SUPPLIED MATERIAL:

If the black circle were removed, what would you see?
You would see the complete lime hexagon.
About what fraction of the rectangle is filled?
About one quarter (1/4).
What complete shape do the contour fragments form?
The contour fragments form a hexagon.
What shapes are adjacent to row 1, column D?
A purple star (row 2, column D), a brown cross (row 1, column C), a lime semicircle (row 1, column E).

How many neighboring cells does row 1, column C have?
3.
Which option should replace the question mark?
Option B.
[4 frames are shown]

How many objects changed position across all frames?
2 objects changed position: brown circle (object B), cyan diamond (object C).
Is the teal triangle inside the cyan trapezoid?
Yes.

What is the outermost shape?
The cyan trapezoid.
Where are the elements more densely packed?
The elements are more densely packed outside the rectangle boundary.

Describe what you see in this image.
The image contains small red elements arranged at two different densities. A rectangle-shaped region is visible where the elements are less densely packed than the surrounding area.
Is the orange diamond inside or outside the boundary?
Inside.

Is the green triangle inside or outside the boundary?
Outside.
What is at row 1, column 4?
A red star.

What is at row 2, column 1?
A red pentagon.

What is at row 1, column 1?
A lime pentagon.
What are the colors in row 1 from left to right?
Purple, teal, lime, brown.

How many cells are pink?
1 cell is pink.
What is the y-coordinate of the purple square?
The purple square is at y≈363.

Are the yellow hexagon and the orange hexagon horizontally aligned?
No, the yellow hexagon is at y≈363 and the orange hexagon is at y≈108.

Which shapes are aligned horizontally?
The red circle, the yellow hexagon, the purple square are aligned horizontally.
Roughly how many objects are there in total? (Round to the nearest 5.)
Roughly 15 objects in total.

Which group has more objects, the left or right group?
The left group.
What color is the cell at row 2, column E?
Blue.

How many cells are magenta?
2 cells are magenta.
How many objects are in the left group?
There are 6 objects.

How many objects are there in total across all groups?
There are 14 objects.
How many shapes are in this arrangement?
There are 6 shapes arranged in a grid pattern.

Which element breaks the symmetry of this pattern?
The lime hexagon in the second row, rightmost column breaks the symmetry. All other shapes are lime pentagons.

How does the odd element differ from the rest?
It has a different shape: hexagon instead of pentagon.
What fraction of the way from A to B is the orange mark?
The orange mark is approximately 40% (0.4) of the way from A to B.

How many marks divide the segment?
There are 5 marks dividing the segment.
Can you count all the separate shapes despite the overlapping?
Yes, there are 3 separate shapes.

TASK:
From the line containing "How many cells are magenta?" down to the final line of the records above, copy everything exactly and include nothing else.

WRITTEN ANSWER:
How many cells are magenta?
2 cells are magenta.
How many objects are in the left group?
There are 6 objects.

How many objects are there in total across all groups?
There are 14 objects.
How many shapes are in this arrangement?
There are 6 shapes arranged in a grid pattern.

Which element breaks the symmetry of this pattern?
The lime hexagon in the second row, rightmost column breaks the symmetry. All other shapes are lime pentagons.

How does the odd element differ from the rest?
It has a different shape: hexagon instead of pentagon.
What fraction of the way from A to B is the orange mark?
The orange mark is approximately 40% (0.4) of the way from A to B.

How many marks divide the segment?
There are 5 marks dividing the segment.
Can you count all the separate shapes despite the overlapping?
Yes, there are 3 separate shapes.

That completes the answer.